- WHAT YOU HAVE TO DO -
Reproduce the full listing as it stands. Images do not belong in the copy.

Start of Block

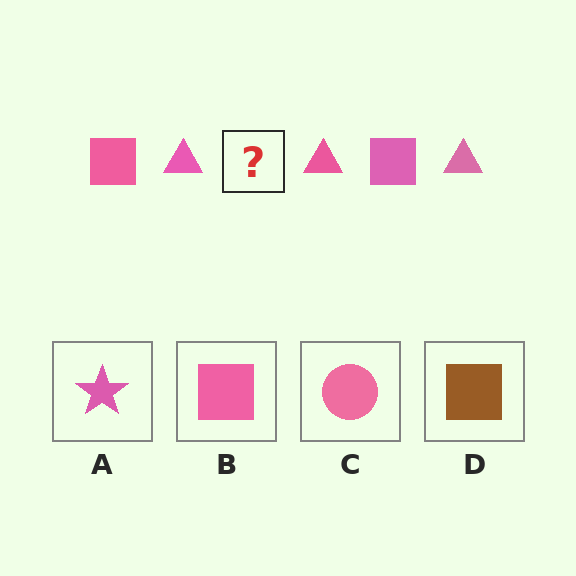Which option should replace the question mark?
Option B.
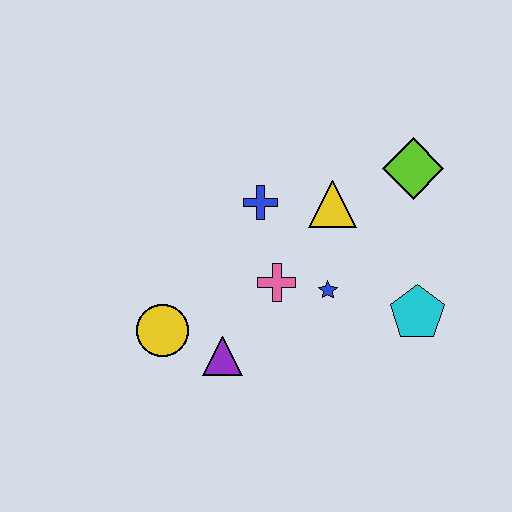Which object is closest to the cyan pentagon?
The blue star is closest to the cyan pentagon.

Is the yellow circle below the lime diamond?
Yes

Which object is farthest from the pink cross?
The lime diamond is farthest from the pink cross.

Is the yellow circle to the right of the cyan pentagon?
No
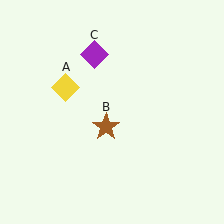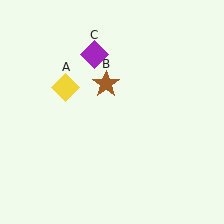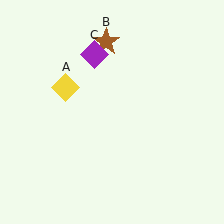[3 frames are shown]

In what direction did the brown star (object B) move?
The brown star (object B) moved up.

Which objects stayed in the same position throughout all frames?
Yellow diamond (object A) and purple diamond (object C) remained stationary.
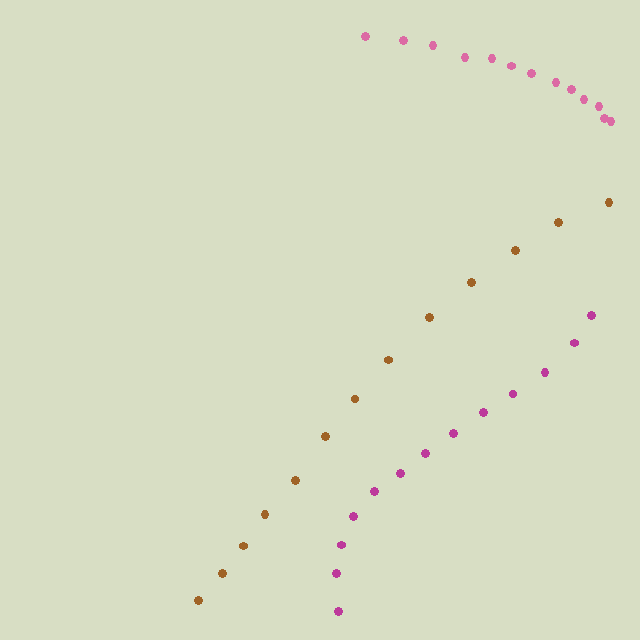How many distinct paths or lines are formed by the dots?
There are 3 distinct paths.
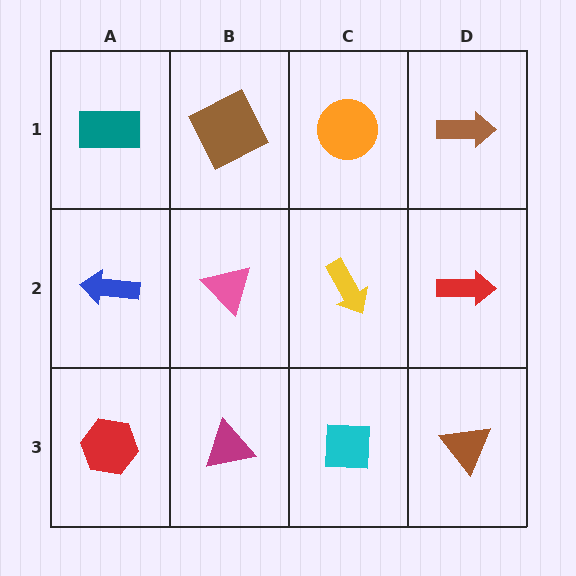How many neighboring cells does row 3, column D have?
2.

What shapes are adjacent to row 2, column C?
An orange circle (row 1, column C), a cyan square (row 3, column C), a pink triangle (row 2, column B), a red arrow (row 2, column D).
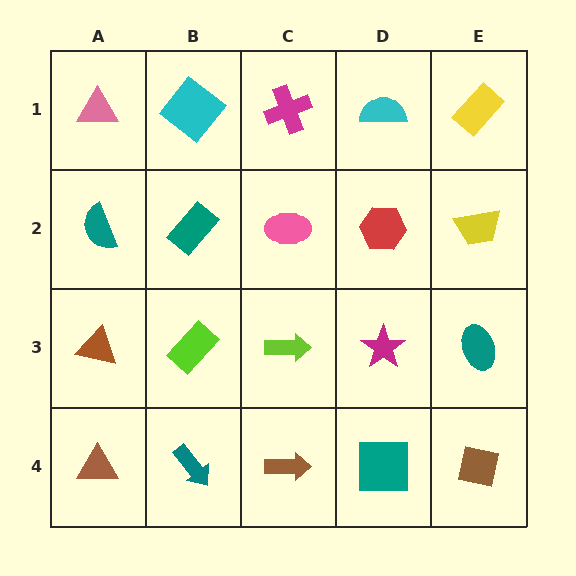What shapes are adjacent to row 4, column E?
A teal ellipse (row 3, column E), a teal square (row 4, column D).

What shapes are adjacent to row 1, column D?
A red hexagon (row 2, column D), a magenta cross (row 1, column C), a yellow rectangle (row 1, column E).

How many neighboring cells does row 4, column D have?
3.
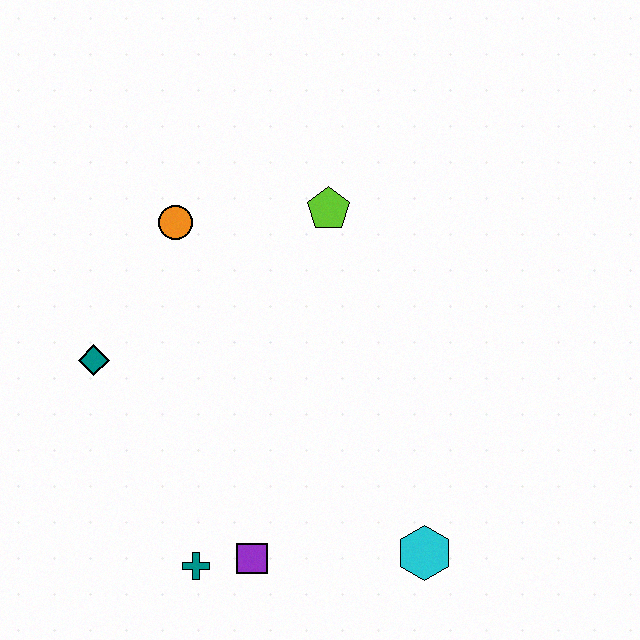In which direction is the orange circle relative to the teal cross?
The orange circle is above the teal cross.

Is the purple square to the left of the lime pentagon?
Yes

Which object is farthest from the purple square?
The lime pentagon is farthest from the purple square.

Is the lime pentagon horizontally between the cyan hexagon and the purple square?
Yes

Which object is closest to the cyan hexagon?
The purple square is closest to the cyan hexagon.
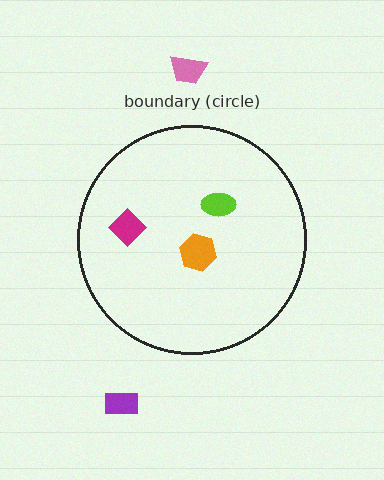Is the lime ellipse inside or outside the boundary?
Inside.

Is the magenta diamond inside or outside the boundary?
Inside.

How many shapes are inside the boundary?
3 inside, 2 outside.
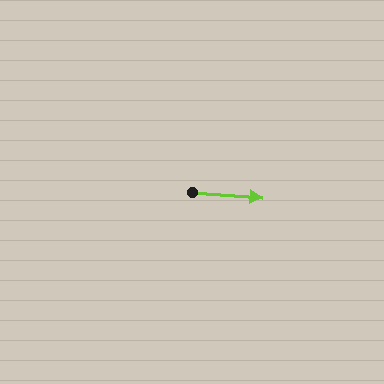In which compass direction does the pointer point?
East.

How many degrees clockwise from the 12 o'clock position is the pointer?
Approximately 94 degrees.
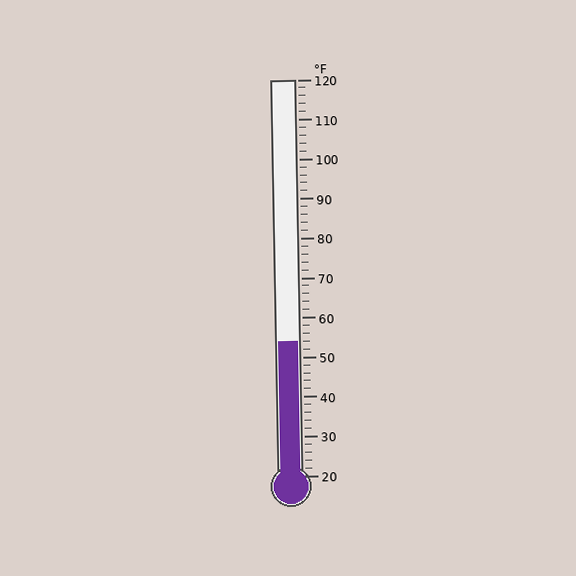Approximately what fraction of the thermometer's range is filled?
The thermometer is filled to approximately 35% of its range.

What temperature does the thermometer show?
The thermometer shows approximately 54°F.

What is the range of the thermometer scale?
The thermometer scale ranges from 20°F to 120°F.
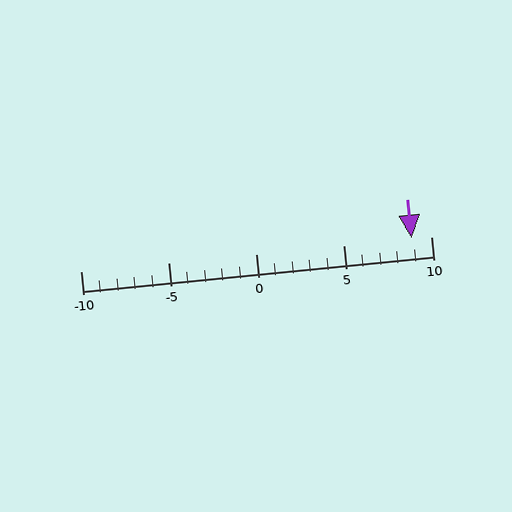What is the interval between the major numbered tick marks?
The major tick marks are spaced 5 units apart.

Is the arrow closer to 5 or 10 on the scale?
The arrow is closer to 10.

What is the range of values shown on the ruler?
The ruler shows values from -10 to 10.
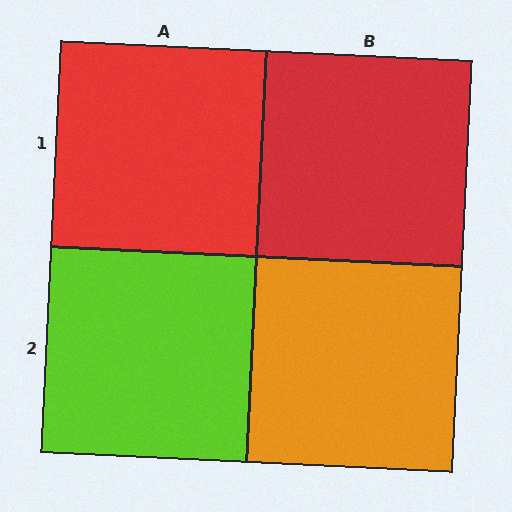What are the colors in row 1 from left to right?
Red, red.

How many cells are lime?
1 cell is lime.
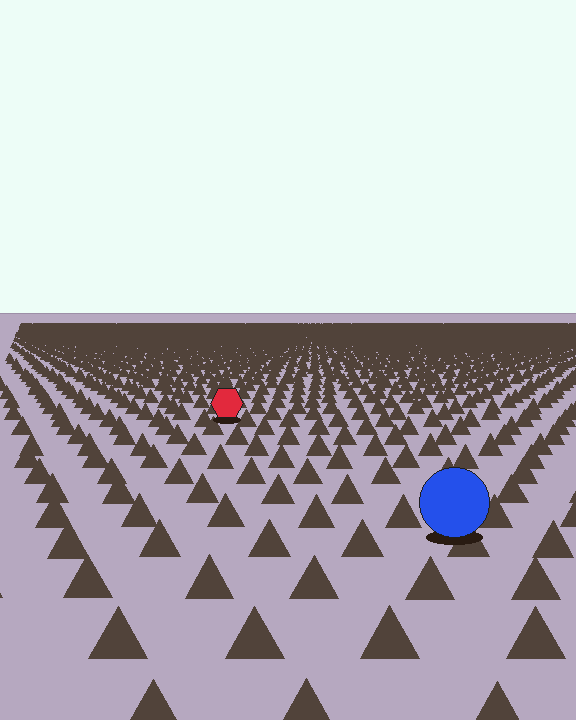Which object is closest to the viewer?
The blue circle is closest. The texture marks near it are larger and more spread out.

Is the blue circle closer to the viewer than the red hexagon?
Yes. The blue circle is closer — you can tell from the texture gradient: the ground texture is coarser near it.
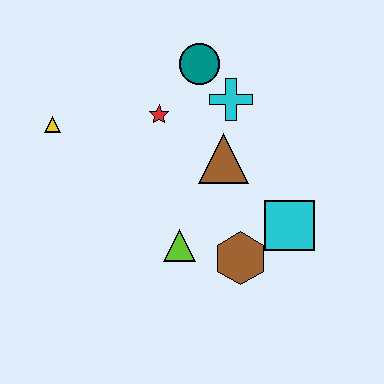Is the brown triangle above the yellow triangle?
No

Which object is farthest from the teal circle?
The brown hexagon is farthest from the teal circle.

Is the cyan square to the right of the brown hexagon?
Yes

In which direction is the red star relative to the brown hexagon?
The red star is above the brown hexagon.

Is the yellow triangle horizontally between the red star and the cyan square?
No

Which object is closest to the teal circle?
The cyan cross is closest to the teal circle.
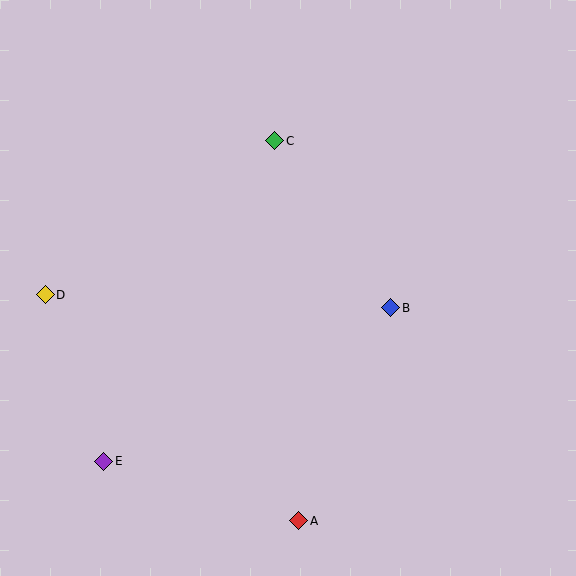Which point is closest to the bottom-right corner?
Point A is closest to the bottom-right corner.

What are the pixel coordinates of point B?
Point B is at (391, 308).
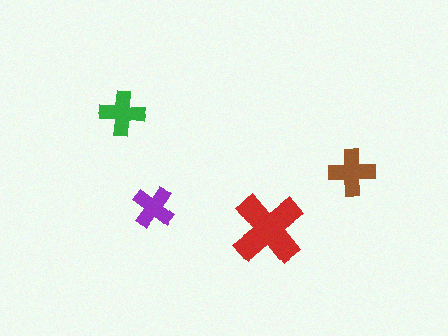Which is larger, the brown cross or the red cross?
The red one.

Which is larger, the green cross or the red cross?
The red one.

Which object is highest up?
The green cross is topmost.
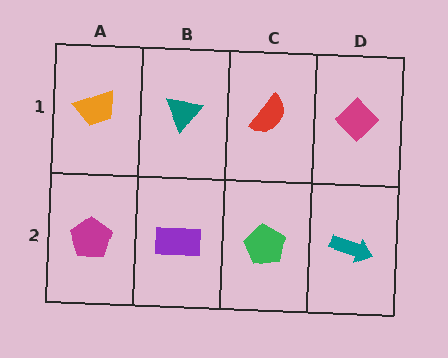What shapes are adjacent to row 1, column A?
A magenta pentagon (row 2, column A), a teal triangle (row 1, column B).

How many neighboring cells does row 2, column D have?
2.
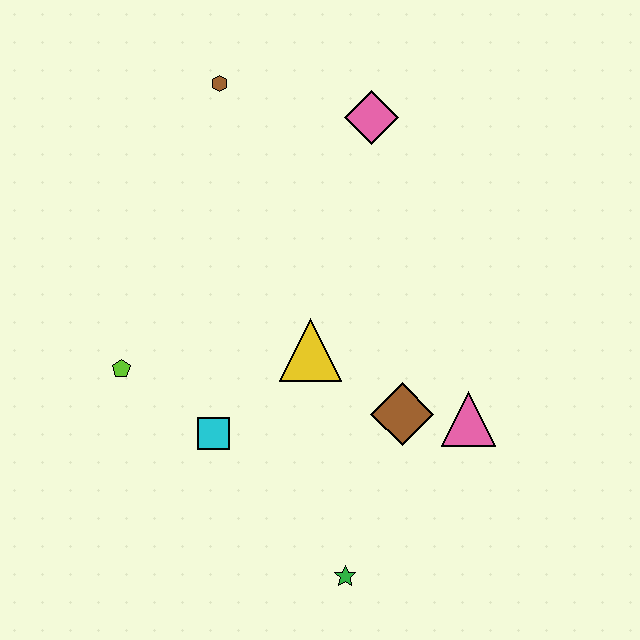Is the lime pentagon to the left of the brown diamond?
Yes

End of Block

- FINAL ANSWER -
Which option should replace the question mark?
Option B.
Which object is closest to the cyan pentagon?
The blue star is closest to the cyan pentagon.

Is the yellow circle below the lime diamond?
Yes

Which object is farthest from the pink cross?
The lime diamond is farthest from the pink cross.

Is the yellow circle to the right of the cyan pentagon?
No
[3 frames are shown]

In what direction did the brown star (object B) move?
The brown star (object B) moved up.

Which objects stayed in the same position throughout all frames?
Yellow diamond (object A) and purple diamond (object C) remained stationary.
How many distinct paths or lines are formed by the dots?
There are 3 distinct paths.
How many neighboring cells does row 3, column D have?
2.

What shapes are adjacent to row 2, column C?
An orange circle (row 1, column C), a cyan square (row 3, column C), a pink triangle (row 2, column B), a red arrow (row 2, column D).
What shapes are adjacent to row 4, column E?
A teal ellipse (row 3, column E), a teal square (row 4, column D).

What shapes are adjacent to row 1, column D?
A red hexagon (row 2, column D), a magenta cross (row 1, column C), a yellow rectangle (row 1, column E).

How many neighboring cells does row 4, column D have?
3.
In which direction is the orange circle relative to the teal cross?
The orange circle is above the teal cross.

Is the purple square to the left of the lime pentagon?
Yes

Which object is farthest from the purple square?
The lime pentagon is farthest from the purple square.

Is the lime pentagon horizontally between the cyan hexagon and the purple square?
Yes

Which object is closest to the cyan hexagon?
The purple square is closest to the cyan hexagon.
Is the lime ellipse inside or outside the boundary?
Inside.

Is the magenta diamond inside or outside the boundary?
Inside.

How many shapes are inside the boundary?
3 inside, 2 outside.
In which compass direction does the pointer point?
East.

How many degrees clockwise from the 12 o'clock position is the pointer?
Approximately 94 degrees.
Approximately what fraction of the thermometer's range is filled?
The thermometer is filled to approximately 35% of its range.

What temperature does the thermometer show?
The thermometer shows approximately 54°F.

What is the range of the thermometer scale?
The thermometer scale ranges from 20°F to 120°F.
What is the interval between the major numbered tick marks?
The major tick marks are spaced 5 units apart.

Is the arrow closer to 5 or 10 on the scale?
The arrow is closer to 10.

What is the range of values shown on the ruler?
The ruler shows values from -10 to 10.
What are the colors in row 1 from left to right?
Red, red.

How many cells are lime?
1 cell is lime.
Which object is closest to the viewer?
The blue circle is closest. The texture marks near it are larger and more spread out.

Is the blue circle closer to the viewer than the red hexagon?
Yes. The blue circle is closer — you can tell from the texture gradient: the ground texture is coarser near it.
Is the brown triangle above the yellow triangle?
No

Which object is farthest from the teal circle?
The brown hexagon is farthest from the teal circle.

Is the cyan square to the right of the brown hexagon?
Yes

In which direction is the red star relative to the brown hexagon?
The red star is above the brown hexagon.

Is the yellow triangle horizontally between the red star and the cyan square?
No

Which object is closest to the teal circle?
The cyan cross is closest to the teal circle.
Which point is closest to the bottom-right corner?
Point A is closest to the bottom-right corner.

What are the pixel coordinates of point B?
Point B is at (391, 308).
Which is larger, the brown cross or the red cross?
The red one.

Which is larger, the green cross or the red cross?
The red one.

Which object is highest up?
The green cross is topmost.
What shapes are adjacent to row 1, column A?
A magenta pentagon (row 2, column A), a teal triangle (row 1, column B).

How many neighboring cells does row 2, column D have?
2.
Is the lime pentagon to the left of the brown diamond?
Yes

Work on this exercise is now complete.